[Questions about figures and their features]
=-=-=-=-=
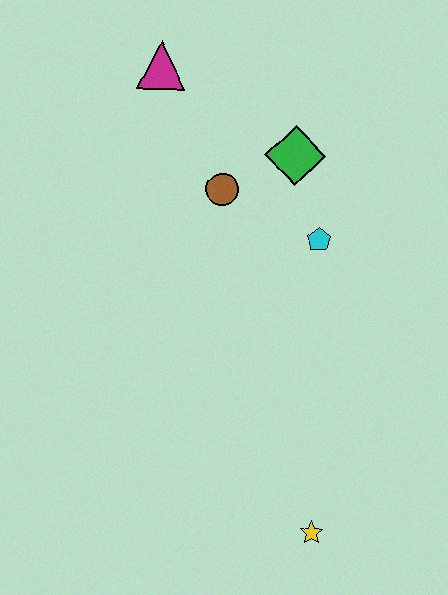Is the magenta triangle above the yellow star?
Yes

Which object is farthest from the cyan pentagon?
The yellow star is farthest from the cyan pentagon.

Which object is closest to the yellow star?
The cyan pentagon is closest to the yellow star.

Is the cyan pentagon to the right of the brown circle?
Yes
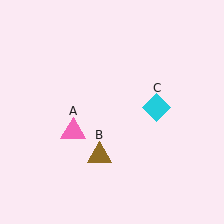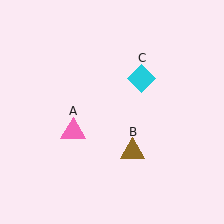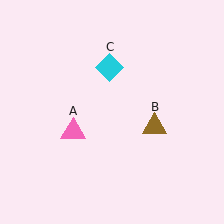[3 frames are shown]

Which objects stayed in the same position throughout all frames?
Pink triangle (object A) remained stationary.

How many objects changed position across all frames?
2 objects changed position: brown triangle (object B), cyan diamond (object C).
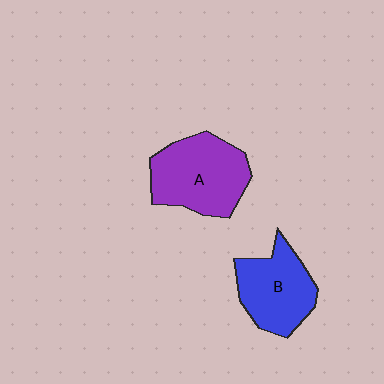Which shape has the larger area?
Shape A (purple).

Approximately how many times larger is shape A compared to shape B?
Approximately 1.2 times.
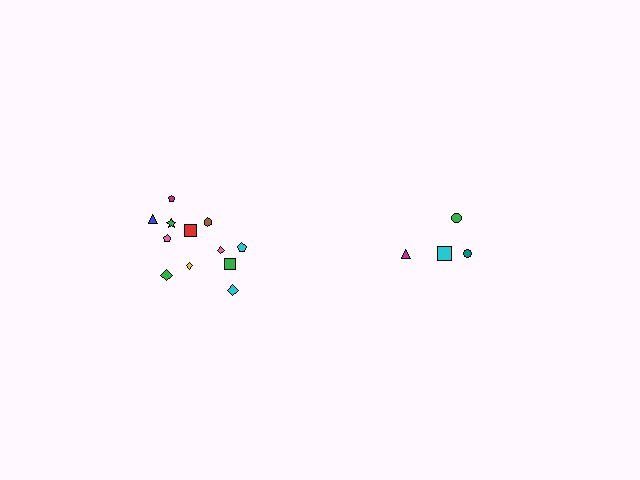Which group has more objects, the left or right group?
The left group.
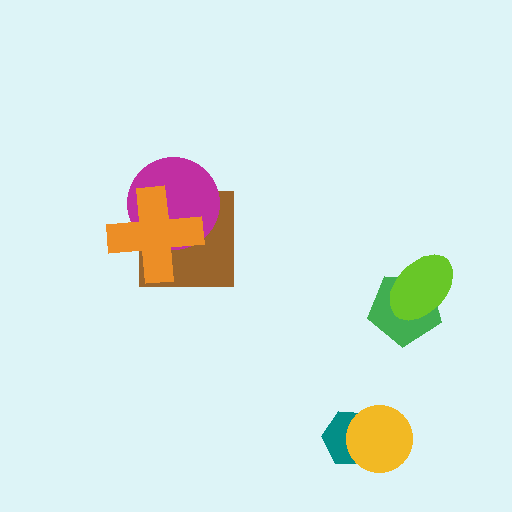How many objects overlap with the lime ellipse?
1 object overlaps with the lime ellipse.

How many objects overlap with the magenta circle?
2 objects overlap with the magenta circle.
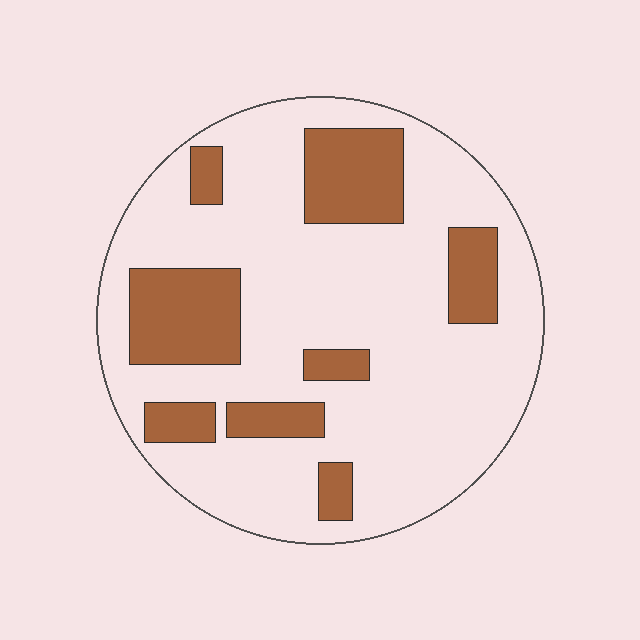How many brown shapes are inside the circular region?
8.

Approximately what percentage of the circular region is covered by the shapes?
Approximately 25%.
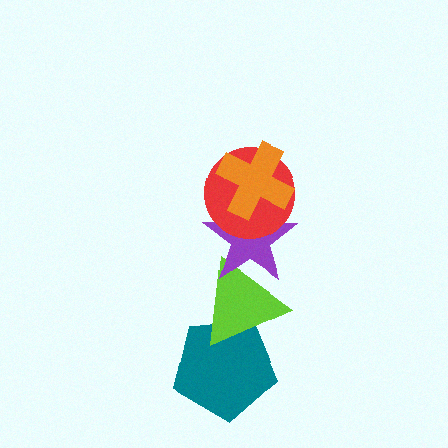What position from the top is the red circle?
The red circle is 2nd from the top.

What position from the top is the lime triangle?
The lime triangle is 4th from the top.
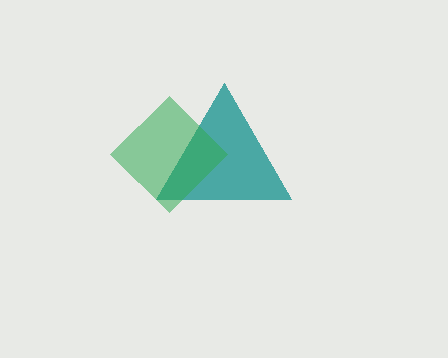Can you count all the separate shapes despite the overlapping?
Yes, there are 2 separate shapes.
=-=-=-=-=
_Work to be completed_
Reproduce word for word the lines running from the line with "Which object is closest to the yellow star?" through the end of the data, both included, and nothing else; leave out the pictures.

_Answer for the task_
Which object is closest to the yellow star?
The cyan pentagon is closest to the yellow star.

Is the cyan pentagon to the right of the brown circle?
Yes
[3 frames are shown]

Which objects stayed in the same position throughout all frames?
Pink triangle (object A) remained stationary.

How many objects changed position across all frames?
2 objects changed position: brown triangle (object B), cyan diamond (object C).
Which shape has the larger area?
Shape A (purple).

Approximately how many times larger is shape A compared to shape B?
Approximately 1.2 times.
Which group has more objects, the left or right group?
The left group.
How many objects overlap with the lime ellipse?
1 object overlaps with the lime ellipse.

How many objects overlap with the magenta circle?
2 objects overlap with the magenta circle.
How many brown shapes are inside the circular region?
8.

Approximately what percentage of the circular region is covered by the shapes?
Approximately 25%.
What position from the top is the red circle?
The red circle is 2nd from the top.

What position from the top is the lime triangle?
The lime triangle is 4th from the top.
Can you count all the separate shapes despite the overlapping?
Yes, there are 2 separate shapes.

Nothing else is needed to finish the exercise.